[start Available data]
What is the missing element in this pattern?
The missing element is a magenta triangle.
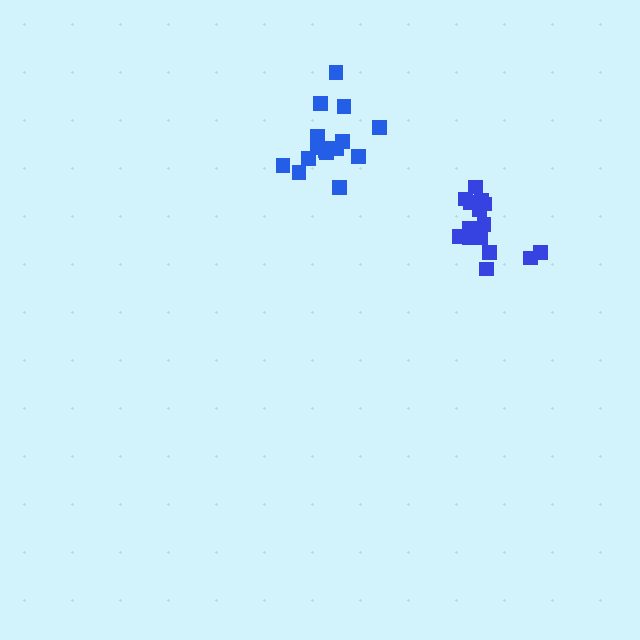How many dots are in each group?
Group 1: 15 dots, Group 2: 16 dots (31 total).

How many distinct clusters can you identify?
There are 2 distinct clusters.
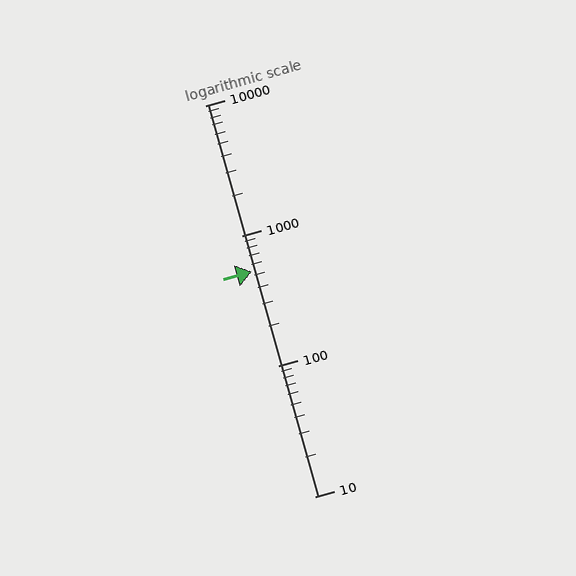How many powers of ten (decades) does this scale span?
The scale spans 3 decades, from 10 to 10000.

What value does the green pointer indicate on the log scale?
The pointer indicates approximately 530.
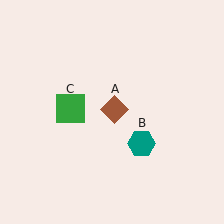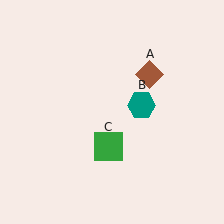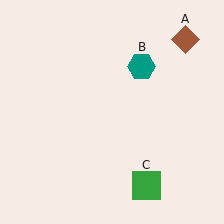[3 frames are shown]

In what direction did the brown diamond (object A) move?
The brown diamond (object A) moved up and to the right.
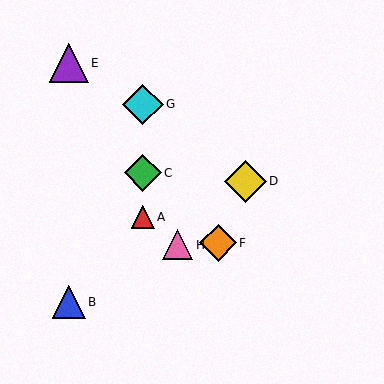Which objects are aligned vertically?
Objects A, C, G are aligned vertically.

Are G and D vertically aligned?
No, G is at x≈143 and D is at x≈245.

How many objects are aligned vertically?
3 objects (A, C, G) are aligned vertically.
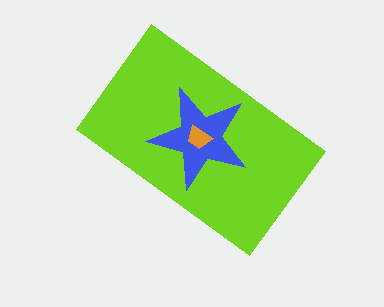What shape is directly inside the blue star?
The orange trapezoid.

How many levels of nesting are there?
3.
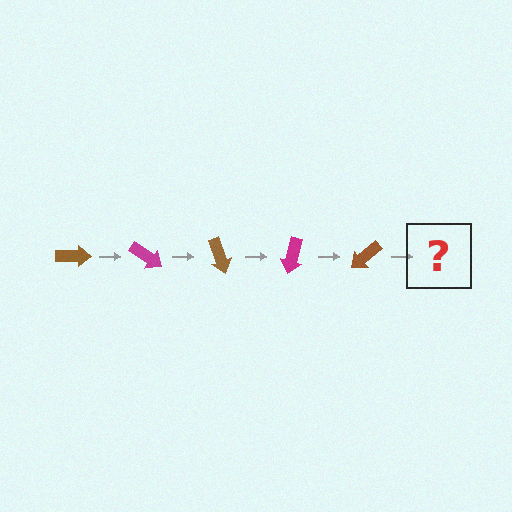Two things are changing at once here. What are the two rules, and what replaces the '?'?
The two rules are that it rotates 35 degrees clockwise each step and the color cycles through brown and magenta. The '?' should be a magenta arrow, rotated 175 degrees clockwise from the start.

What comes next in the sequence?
The next element should be a magenta arrow, rotated 175 degrees clockwise from the start.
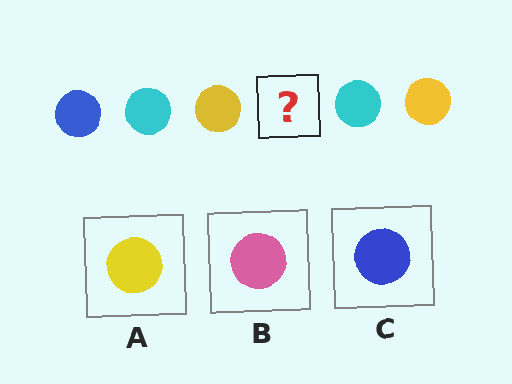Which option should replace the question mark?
Option C.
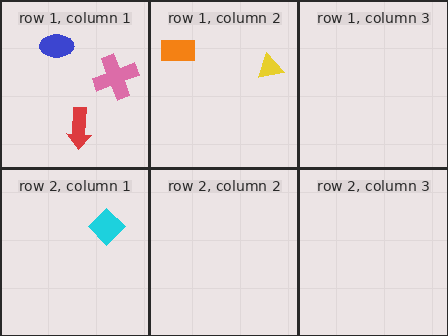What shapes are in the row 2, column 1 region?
The cyan diamond.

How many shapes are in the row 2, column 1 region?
1.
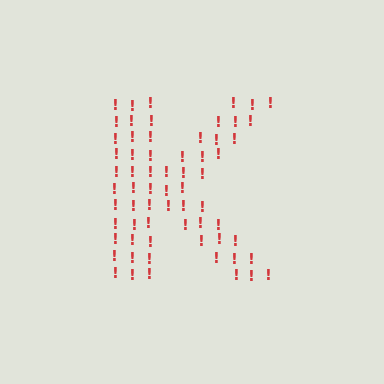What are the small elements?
The small elements are exclamation marks.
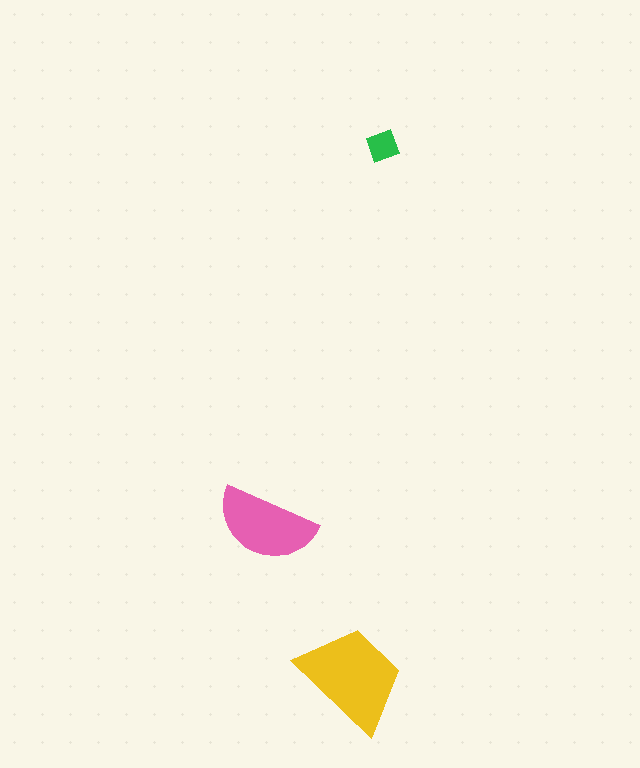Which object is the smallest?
The green diamond.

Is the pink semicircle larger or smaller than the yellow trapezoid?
Smaller.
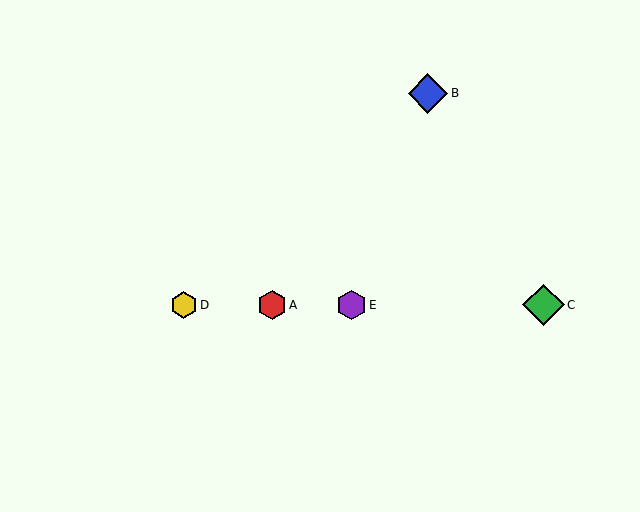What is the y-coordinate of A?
Object A is at y≈305.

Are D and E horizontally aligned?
Yes, both are at y≈305.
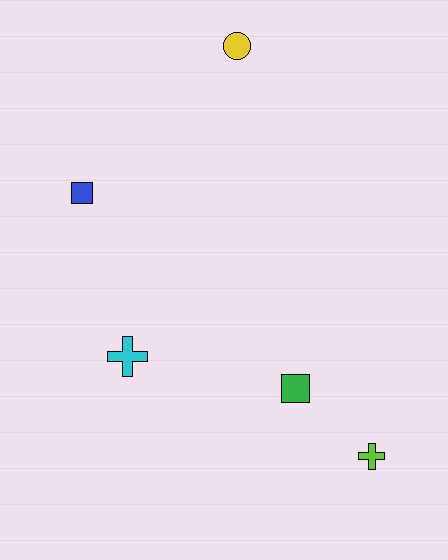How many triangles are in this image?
There are no triangles.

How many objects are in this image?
There are 5 objects.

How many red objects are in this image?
There are no red objects.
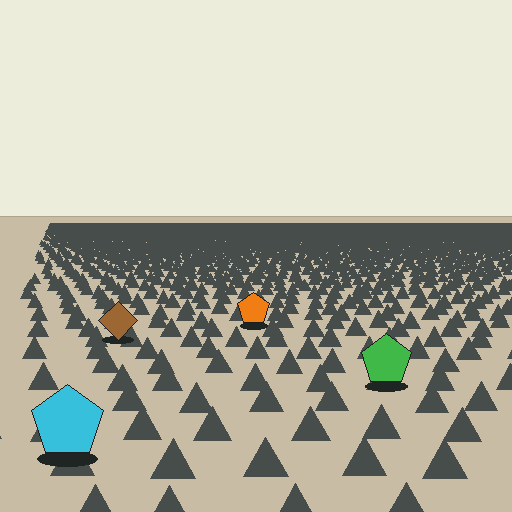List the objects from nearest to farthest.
From nearest to farthest: the cyan pentagon, the green pentagon, the brown diamond, the orange pentagon.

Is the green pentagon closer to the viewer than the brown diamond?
Yes. The green pentagon is closer — you can tell from the texture gradient: the ground texture is coarser near it.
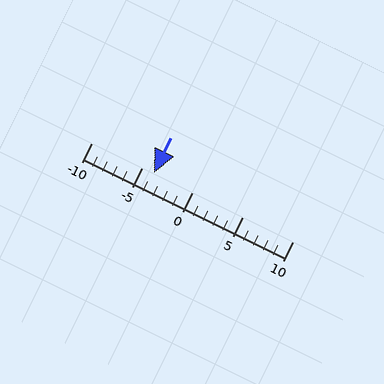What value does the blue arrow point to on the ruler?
The blue arrow points to approximately -4.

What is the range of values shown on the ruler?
The ruler shows values from -10 to 10.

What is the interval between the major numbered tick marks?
The major tick marks are spaced 5 units apart.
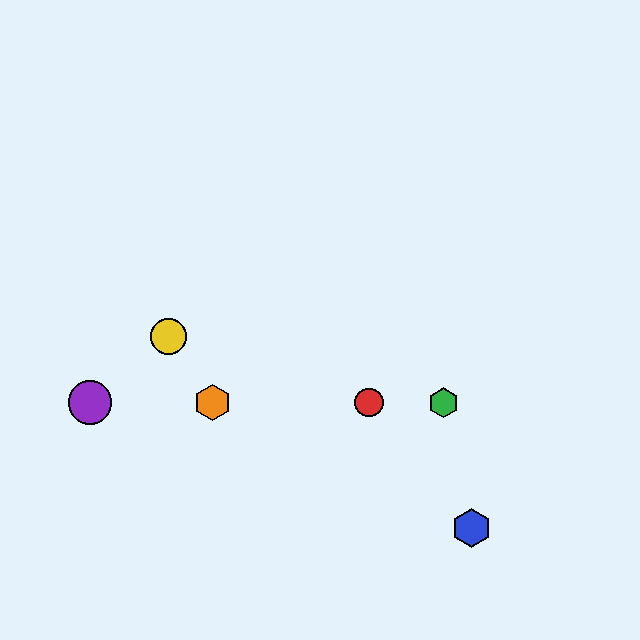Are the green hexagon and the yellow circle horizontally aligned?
No, the green hexagon is at y≈403 and the yellow circle is at y≈337.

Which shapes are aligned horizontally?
The red circle, the green hexagon, the purple circle, the orange hexagon are aligned horizontally.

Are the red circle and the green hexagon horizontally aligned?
Yes, both are at y≈403.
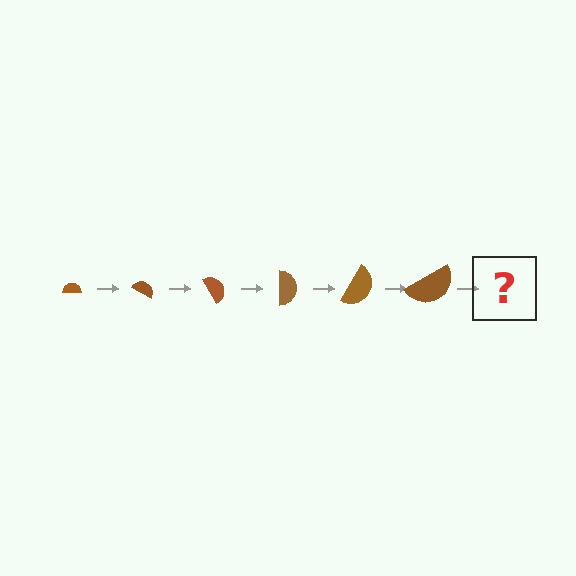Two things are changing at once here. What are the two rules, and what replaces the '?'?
The two rules are that the semicircle grows larger each step and it rotates 30 degrees clockwise each step. The '?' should be a semicircle, larger than the previous one and rotated 180 degrees clockwise from the start.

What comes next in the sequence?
The next element should be a semicircle, larger than the previous one and rotated 180 degrees clockwise from the start.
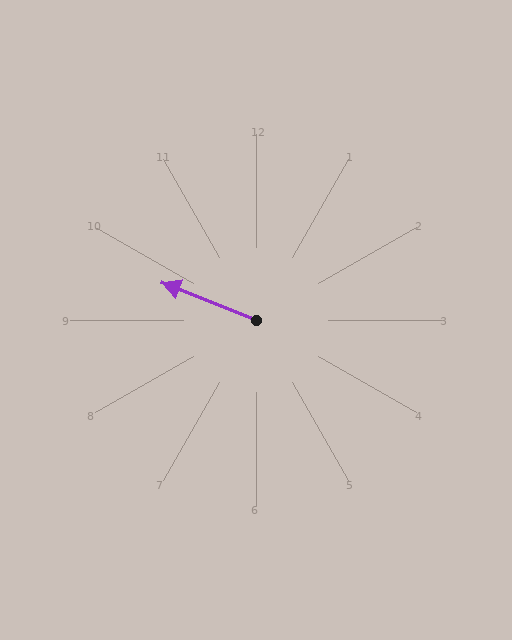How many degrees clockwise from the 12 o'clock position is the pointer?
Approximately 292 degrees.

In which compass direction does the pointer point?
West.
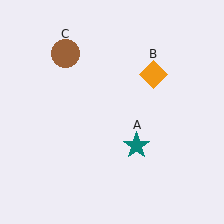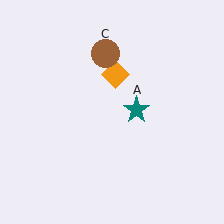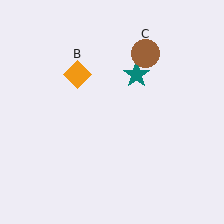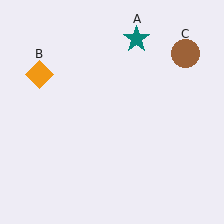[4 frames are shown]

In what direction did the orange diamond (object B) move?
The orange diamond (object B) moved left.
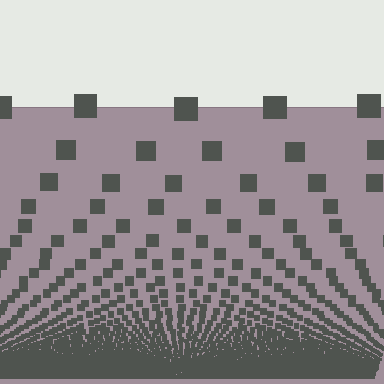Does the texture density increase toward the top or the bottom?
Density increases toward the bottom.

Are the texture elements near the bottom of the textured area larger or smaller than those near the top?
Smaller. The gradient is inverted — elements near the bottom are smaller and denser.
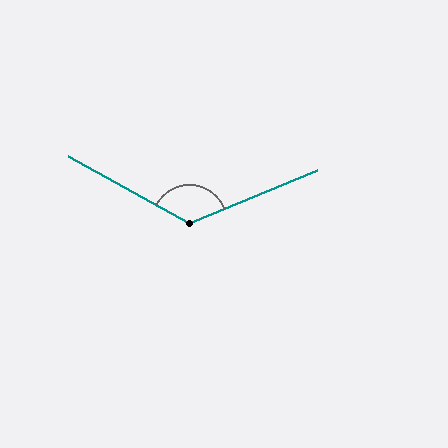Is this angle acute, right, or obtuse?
It is obtuse.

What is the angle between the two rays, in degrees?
Approximately 129 degrees.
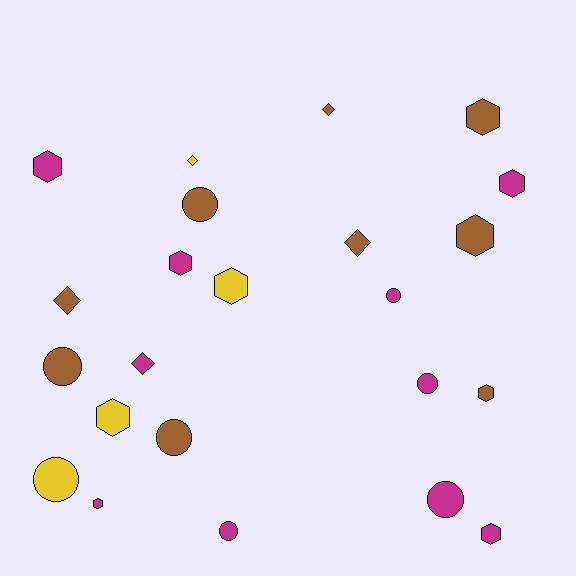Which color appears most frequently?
Magenta, with 10 objects.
[end Available data]
→ **Your objective**: Reproduce all of the data exactly, omitting each picture it holds.

→ **The completed task**:
What is the missing element in this pattern?
The missing element is a magenta triangle.
How many dots are in each group?
Group 1: 15 dots, Group 2: 16 dots (31 total).

How many distinct clusters can you identify?
There are 2 distinct clusters.
How many powers of ten (decades) does this scale span?
The scale spans 3 decades, from 10 to 10000.

What value does the green pointer indicate on the log scale?
The pointer indicates approximately 530.
[3 frames are shown]

In what direction did the brown diamond (object A) move?
The brown diamond (object A) moved up and to the right.
Which objects are aligned vertically?
Objects A, C, G are aligned vertically.

Are G and D vertically aligned?
No, G is at x≈143 and D is at x≈245.

How many objects are aligned vertically?
3 objects (A, C, G) are aligned vertically.
What shape is directly inside the blue star?
The orange trapezoid.

How many levels of nesting are there?
3.
Two things are changing at once here. What are the two rules, and what replaces the '?'?
The two rules are that it rotates 35 degrees clockwise each step and the color cycles through brown and magenta. The '?' should be a magenta arrow, rotated 175 degrees clockwise from the start.

What comes next in the sequence?
The next element should be a magenta arrow, rotated 175 degrees clockwise from the start.
Which option should replace the question mark?
Option C.
What shapes are in the row 2, column 1 region?
The cyan diamond.

How many shapes are in the row 2, column 1 region?
1.
What are the small elements?
The small elements are exclamation marks.
Which object is the smallest?
The green diamond.

Is the pink semicircle larger or smaller than the yellow trapezoid?
Smaller.
What is the y-coordinate of A?
Object A is at y≈305.

Are D and E horizontally aligned?
Yes, both are at y≈305.
How many triangles are in this image?
There are no triangles.

How many objects are in this image?
There are 5 objects.

How many red objects are in this image?
There are no red objects.
List the objects from nearest to farthest.
From nearest to farthest: the cyan pentagon, the green pentagon, the brown diamond, the orange pentagon.

Is the green pentagon closer to the viewer than the brown diamond?
Yes. The green pentagon is closer — you can tell from the texture gradient: the ground texture is coarser near it.
What value does the blue arrow point to on the ruler?
The blue arrow points to approximately -4.

What is the range of values shown on the ruler?
The ruler shows values from -10 to 10.

What is the interval between the major numbered tick marks?
The major tick marks are spaced 5 units apart.
Are the green hexagon and the yellow circle horizontally aligned?
No, the green hexagon is at y≈403 and the yellow circle is at y≈337.

Which shapes are aligned horizontally?
The red circle, the green hexagon, the purple circle, the orange hexagon are aligned horizontally.

Are the red circle and the green hexagon horizontally aligned?
Yes, both are at y≈403.
Two things are changing at once here. What are the two rules, and what replaces the '?'?
The two rules are that the semicircle grows larger each step and it rotates 30 degrees clockwise each step. The '?' should be a semicircle, larger than the previous one and rotated 180 degrees clockwise from the start.

What comes next in the sequence?
The next element should be a semicircle, larger than the previous one and rotated 180 degrees clockwise from the start.
How many degrees clockwise from the 12 o'clock position is the pointer?
Approximately 292 degrees.

In which compass direction does the pointer point?
West.
[4 frames are shown]

In what direction did the orange diamond (object B) move?
The orange diamond (object B) moved left.
Does the texture density increase toward the top or the bottom?
Density increases toward the bottom.

Are the texture elements near the bottom of the textured area larger or smaller than those near the top?
Smaller. The gradient is inverted — elements near the bottom are smaller and denser.
Is this angle acute, right, or obtuse?
It is obtuse.

What is the angle between the two rays, in degrees?
Approximately 129 degrees.
Which color appears most frequently?
Magenta, with 10 objects.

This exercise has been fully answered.